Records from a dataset
::::::::
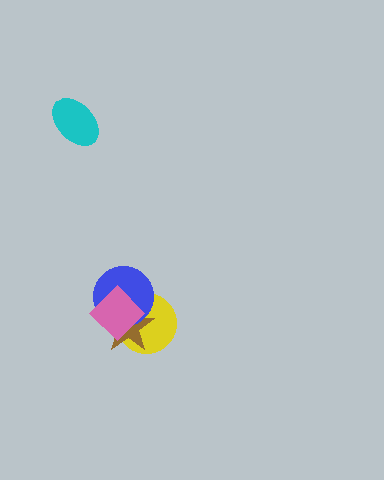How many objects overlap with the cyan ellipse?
0 objects overlap with the cyan ellipse.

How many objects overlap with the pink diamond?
3 objects overlap with the pink diamond.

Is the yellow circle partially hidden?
Yes, it is partially covered by another shape.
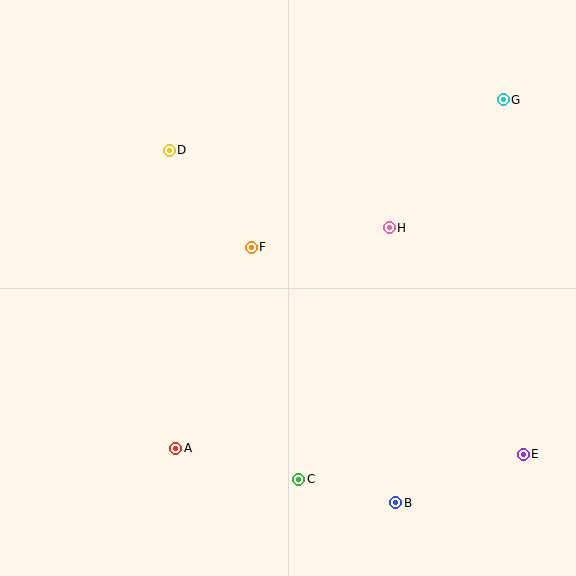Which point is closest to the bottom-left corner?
Point A is closest to the bottom-left corner.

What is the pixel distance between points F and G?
The distance between F and G is 292 pixels.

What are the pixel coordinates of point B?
Point B is at (396, 503).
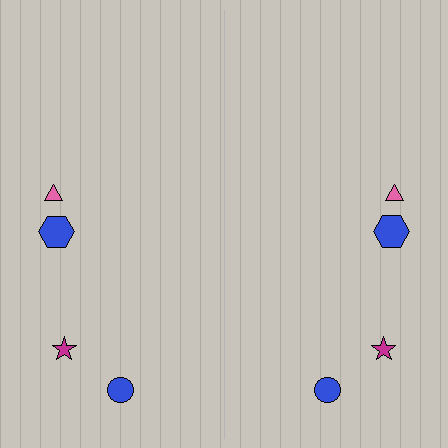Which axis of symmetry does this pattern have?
The pattern has a vertical axis of symmetry running through the center of the image.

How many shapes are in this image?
There are 8 shapes in this image.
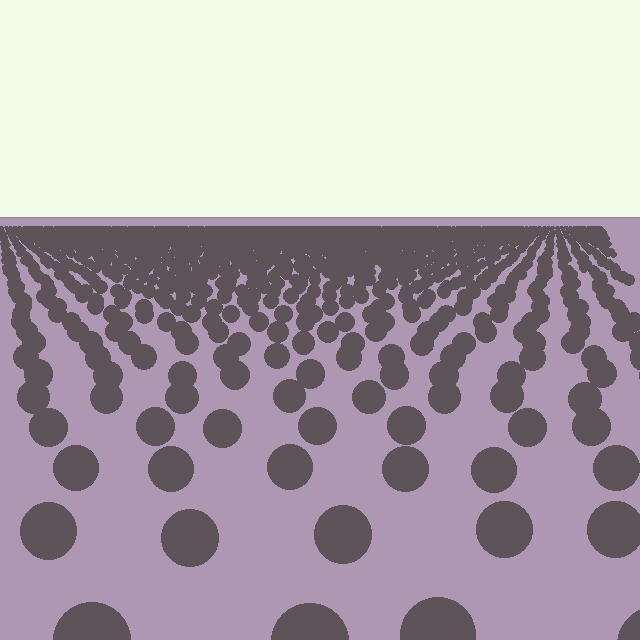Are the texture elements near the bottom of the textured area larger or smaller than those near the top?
Larger. Near the bottom, elements are closer to the viewer and appear at a bigger on-screen size.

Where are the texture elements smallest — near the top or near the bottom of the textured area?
Near the top.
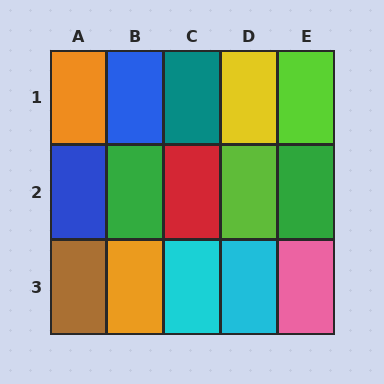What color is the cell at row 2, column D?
Lime.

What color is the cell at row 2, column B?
Green.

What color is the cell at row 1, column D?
Yellow.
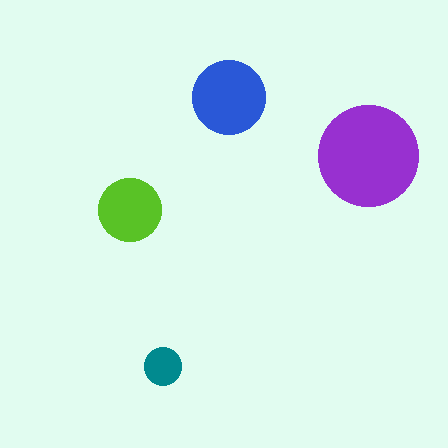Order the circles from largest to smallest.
the purple one, the blue one, the lime one, the teal one.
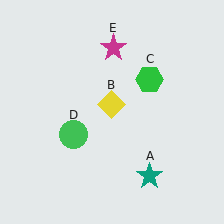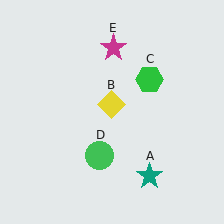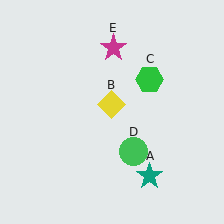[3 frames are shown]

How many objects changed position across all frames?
1 object changed position: green circle (object D).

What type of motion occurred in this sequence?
The green circle (object D) rotated counterclockwise around the center of the scene.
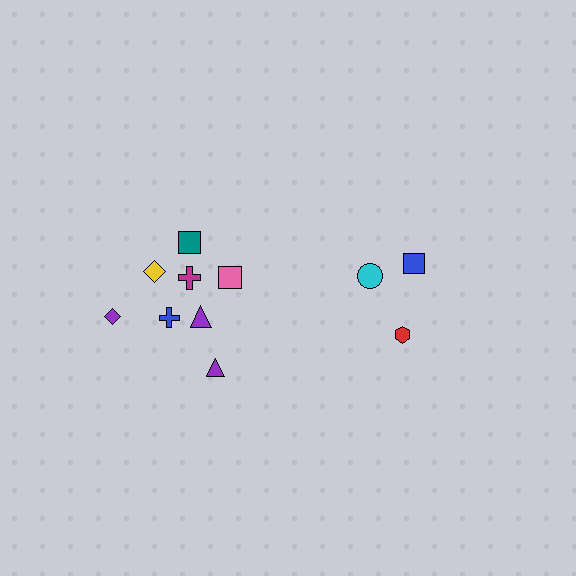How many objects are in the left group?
There are 8 objects.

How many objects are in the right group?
There are 3 objects.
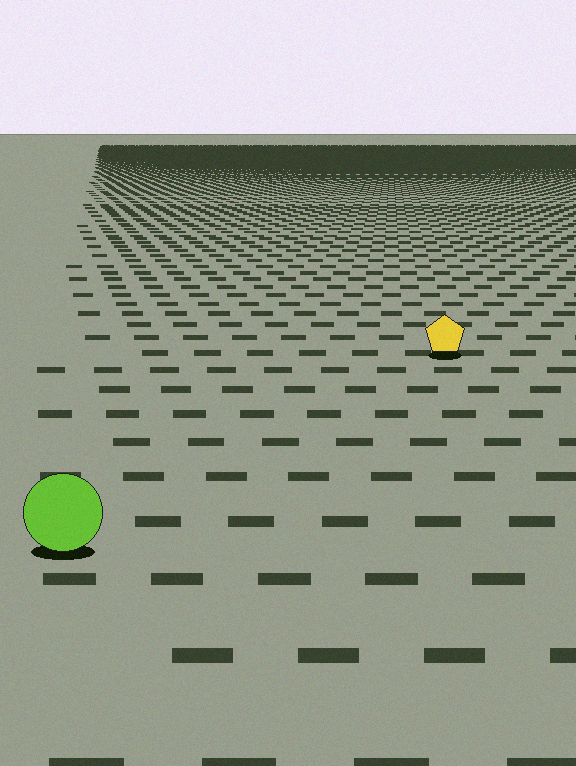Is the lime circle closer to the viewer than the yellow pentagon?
Yes. The lime circle is closer — you can tell from the texture gradient: the ground texture is coarser near it.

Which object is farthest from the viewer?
The yellow pentagon is farthest from the viewer. It appears smaller and the ground texture around it is denser.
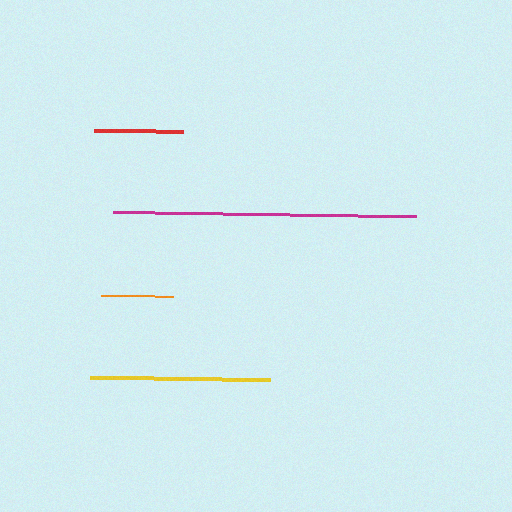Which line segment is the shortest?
The orange line is the shortest at approximately 72 pixels.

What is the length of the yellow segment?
The yellow segment is approximately 180 pixels long.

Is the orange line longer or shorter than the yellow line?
The yellow line is longer than the orange line.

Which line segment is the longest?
The magenta line is the longest at approximately 303 pixels.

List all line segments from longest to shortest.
From longest to shortest: magenta, yellow, red, orange.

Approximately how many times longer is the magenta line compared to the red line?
The magenta line is approximately 3.4 times the length of the red line.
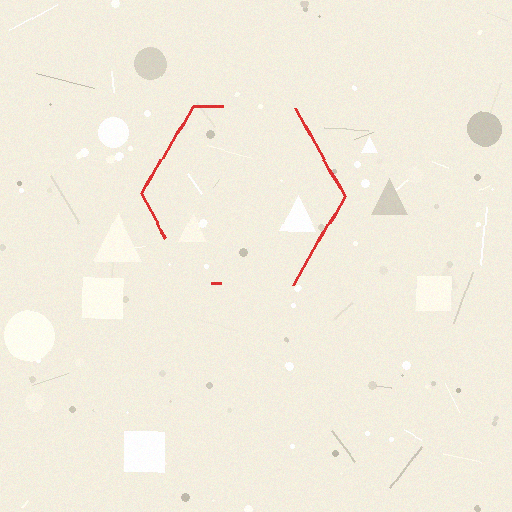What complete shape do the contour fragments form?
The contour fragments form a hexagon.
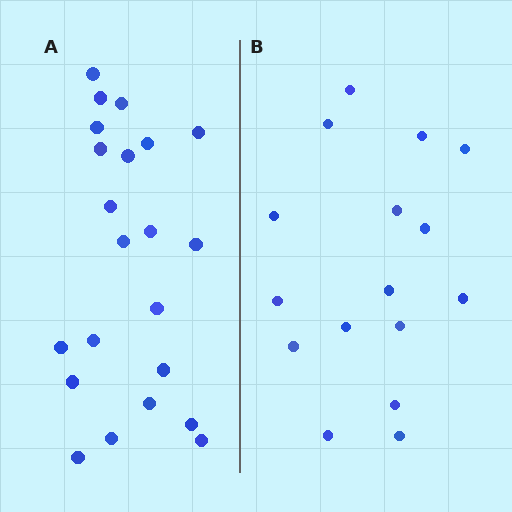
::::::::
# Directions
Leave the images out and output the remaining material exactly as it stands.

# Task answer
How many objects overlap with the cyan ellipse?
0 objects overlap with the cyan ellipse.

How many objects overlap with the pink diamond?
3 objects overlap with the pink diamond.

Is the yellow circle partially hidden?
Yes, it is partially covered by another shape.
Which point is closest to the bottom-left corner?
Point A is closest to the bottom-left corner.

What is the pixel distance between points F and G?
The distance between F and G is 292 pixels.

What are the pixel coordinates of point B?
Point B is at (396, 503).
Which axis of symmetry does this pattern have?
The pattern has a vertical axis of symmetry running through the center of the image.

How many shapes are in this image?
There are 8 shapes in this image.
Are the texture elements near the bottom of the textured area larger or smaller than those near the top?
Larger. Near the bottom, elements are closer to the viewer and appear at a bigger on-screen size.

Where are the texture elements smallest — near the top or near the bottom of the textured area?
Near the top.
What color is the cell at row 2, column D?
Lime.

What color is the cell at row 2, column B?
Green.

What color is the cell at row 1, column D?
Yellow.
Order the circles from largest to smallest.
the purple one, the blue one, the lime one, the teal one.
[3 frames are shown]

How many objects changed position across all frames?
1 object changed position: green circle (object D).

What type of motion occurred in this sequence?
The green circle (object D) rotated counterclockwise around the center of the scene.
How many objects are in the left group?
There are 8 objects.

How many objects are in the right group?
There are 3 objects.
Is the lime circle closer to the viewer than the yellow pentagon?
Yes. The lime circle is closer — you can tell from the texture gradient: the ground texture is coarser near it.

Which object is farthest from the viewer?
The yellow pentagon is farthest from the viewer. It appears smaller and the ground texture around it is denser.
Which line segment is the shortest?
The orange line is the shortest at approximately 72 pixels.

What is the length of the yellow segment?
The yellow segment is approximately 180 pixels long.

Is the orange line longer or shorter than the yellow line?
The yellow line is longer than the orange line.

Which line segment is the longest?
The magenta line is the longest at approximately 303 pixels.

List all line segments from longest to shortest.
From longest to shortest: magenta, yellow, red, orange.

Approximately how many times longer is the magenta line compared to the red line?
The magenta line is approximately 3.4 times the length of the red line.
What complete shape do the contour fragments form?
The contour fragments form a hexagon.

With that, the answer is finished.